### Requirement
The listing below should be copied in full, word for word.

### Supplied records
#####

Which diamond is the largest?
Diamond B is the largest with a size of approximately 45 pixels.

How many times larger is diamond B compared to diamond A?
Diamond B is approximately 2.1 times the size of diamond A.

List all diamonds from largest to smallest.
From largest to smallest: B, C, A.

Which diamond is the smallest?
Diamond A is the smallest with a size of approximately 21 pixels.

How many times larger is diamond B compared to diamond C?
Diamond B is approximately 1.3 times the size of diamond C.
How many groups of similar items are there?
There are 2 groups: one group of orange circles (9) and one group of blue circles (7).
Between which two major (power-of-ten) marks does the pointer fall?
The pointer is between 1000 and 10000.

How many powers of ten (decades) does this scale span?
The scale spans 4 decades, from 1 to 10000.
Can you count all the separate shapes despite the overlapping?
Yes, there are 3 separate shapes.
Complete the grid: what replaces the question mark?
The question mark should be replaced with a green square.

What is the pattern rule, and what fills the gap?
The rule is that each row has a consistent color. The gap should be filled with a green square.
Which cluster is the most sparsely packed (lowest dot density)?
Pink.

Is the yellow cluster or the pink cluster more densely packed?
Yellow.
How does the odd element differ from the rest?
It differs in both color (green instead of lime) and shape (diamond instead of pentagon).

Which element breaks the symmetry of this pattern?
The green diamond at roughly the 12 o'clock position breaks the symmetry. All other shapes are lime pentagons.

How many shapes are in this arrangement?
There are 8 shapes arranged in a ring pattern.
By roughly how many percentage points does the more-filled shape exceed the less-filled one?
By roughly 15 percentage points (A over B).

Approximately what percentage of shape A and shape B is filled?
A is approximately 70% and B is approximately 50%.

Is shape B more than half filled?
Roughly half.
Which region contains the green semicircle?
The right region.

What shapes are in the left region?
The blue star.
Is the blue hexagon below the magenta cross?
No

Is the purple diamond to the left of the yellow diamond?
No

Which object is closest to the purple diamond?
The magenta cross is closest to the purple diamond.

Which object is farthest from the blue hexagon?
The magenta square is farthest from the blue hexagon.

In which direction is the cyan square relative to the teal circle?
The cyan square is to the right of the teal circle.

#####

### Task output
Which diamond is the largest?
Diamond B is the largest with a size of approximately 45 pixels.

How many times larger is diamond B compared to diamond A?
Diamond B is approximately 2.1 times the size of diamond A.

List all diamonds from largest to smallest.
From largest to smallest: B, C, A.

Which diamond is the smallest?
Diamond A is the smallest with a size of approximately 21 pixels.

How many times larger is diamond B compared to diamond C?
Diamond B is approximately 1.3 times the size of diamond C.
How many groups of similar items are there?
There are 2 groups: one group of orange circles (9) and one group of blue circles (7).
Between which two major (power-of-ten) marks does the pointer fall?
The pointer is between 1000 and 10000.

How many powers of ten (decades) does this scale span?
The scale spans 4 decades, from 1 to 10000.
Can you count all the separate shapes despite the overlapping?
Yes, there are 3 separate shapes.
Complete the grid: what replaces the question mark?
The question mark should be replaced with a green square.

What is the pattern rule, and what fills the gap?
The rule is that each row has a consistent color. The gap should be filled with a green square.
Which cluster is the most sparsely packed (lowest dot density)?
Pink.

Is the yellow cluster or the pink cluster more densely packed?
Yellow.
How does the odd element differ from the rest?
It differs in both color (green instead of lime) and shape (diamond instead of pentagon).

Which element breaks the symmetry of this pattern?
The green diamond at roughly the 12 o'clock position breaks the symmetry. All other shapes are lime pentagons.

How many shapes are in this arrangement?
There are 8 shapes arranged in a ring pattern.
By roughly how many percentage points does the more-filled shape exceed the less-filled one?
By roughly 15 percentage points (A over B).

Approximately what percentage of shape A and shape B is filled?
A is approximately 70% and B is approximately 50%.

Is shape B more than half filled?
Roughly half.
Which region contains the green semicircle?
The right region.

What shapes are in the left region?
The blue star.
Is the blue hexagon below the magenta cross?
No

Is the purple diamond to the left of the yellow diamond?
No

Which object is closest to the purple diamond?
The magenta cross is closest to the purple diamond.

Which object is farthest from the blue hexagon?
The magenta square is farthest from the blue hexagon.

In which direction is the cyan square relative to the teal circle?
The cyan square is to the right of the teal circle.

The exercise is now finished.